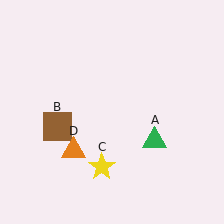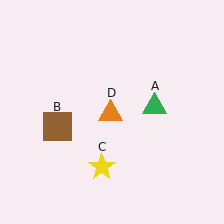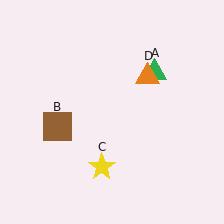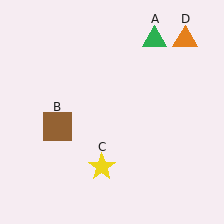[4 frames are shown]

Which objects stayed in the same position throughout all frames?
Brown square (object B) and yellow star (object C) remained stationary.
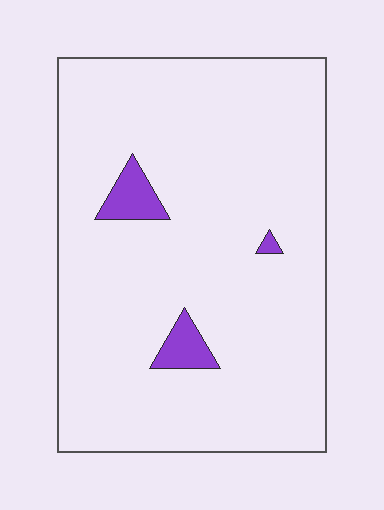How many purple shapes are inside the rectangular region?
3.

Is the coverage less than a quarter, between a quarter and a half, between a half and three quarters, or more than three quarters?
Less than a quarter.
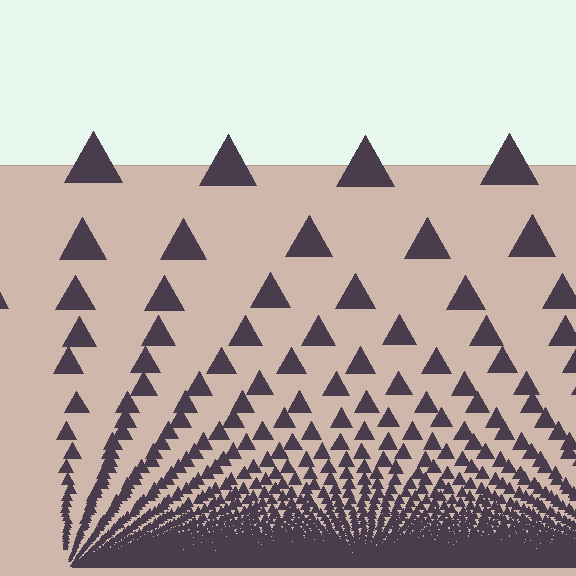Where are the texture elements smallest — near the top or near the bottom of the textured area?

--- --- ---

Prompt
Restate every record exactly, please; do not copy the pictures.

Worked solution
[4 frames are shown]

Which objects stayed in the same position throughout all frames?
Brown square (object B) and yellow star (object C) remained stationary.
How many purple shapes are inside the rectangular region?
3.

Is the coverage less than a quarter, between a quarter and a half, between a half and three quarters, or more than three quarters?
Less than a quarter.
Where are the texture elements smallest — near the top or near the bottom of the textured area?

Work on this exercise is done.